### Problem statement
Below are the records. Reproduce exactly the lines from the one containing "What is the" through the final line, and omit any pictures.

[Rows from a shape dataset]

— start —

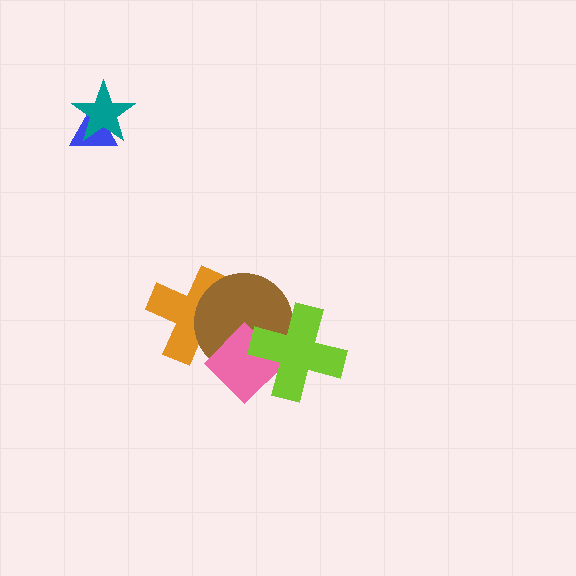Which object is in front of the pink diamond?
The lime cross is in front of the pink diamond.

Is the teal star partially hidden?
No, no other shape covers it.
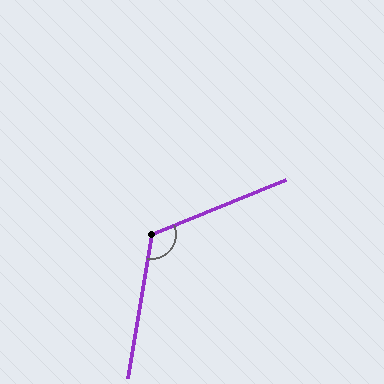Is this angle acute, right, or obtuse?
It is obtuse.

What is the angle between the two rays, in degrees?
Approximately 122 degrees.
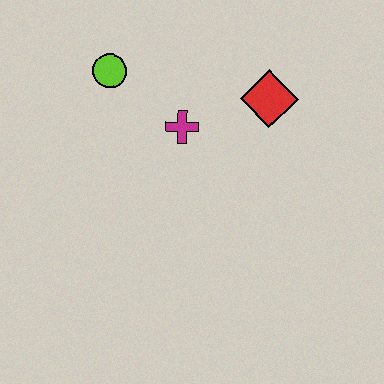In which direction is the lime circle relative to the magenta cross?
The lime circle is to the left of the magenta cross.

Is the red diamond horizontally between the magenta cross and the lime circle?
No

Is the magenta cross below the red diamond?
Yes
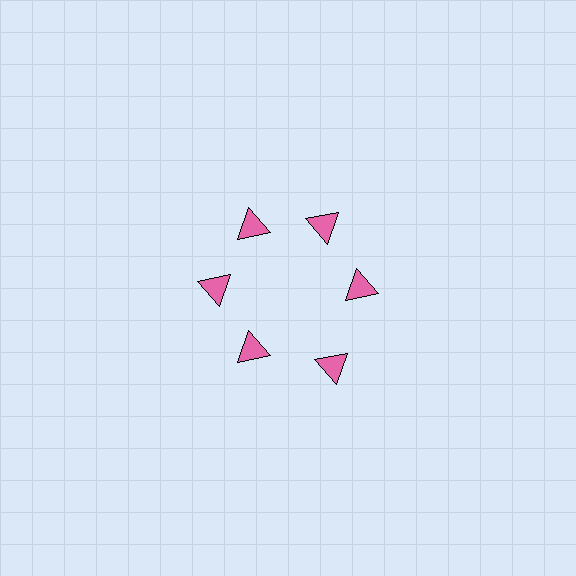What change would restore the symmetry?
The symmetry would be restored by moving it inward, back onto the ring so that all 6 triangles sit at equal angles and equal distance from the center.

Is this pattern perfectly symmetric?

— end —

### Result of this exercise
What is the angle between the two rays, in degrees?
Approximately 122 degrees.
In which direction is the lime circle relative to the magenta cross?
The lime circle is to the left of the magenta cross.

Is the red diamond horizontally between the magenta cross and the lime circle?
No

Is the magenta cross below the red diamond?
Yes
What change would restore the symmetry?
The symmetry would be restored by moving it inward, back onto the ring so that all 6 triangles sit at equal angles and equal distance from the center.

Is this pattern perfectly symmetric?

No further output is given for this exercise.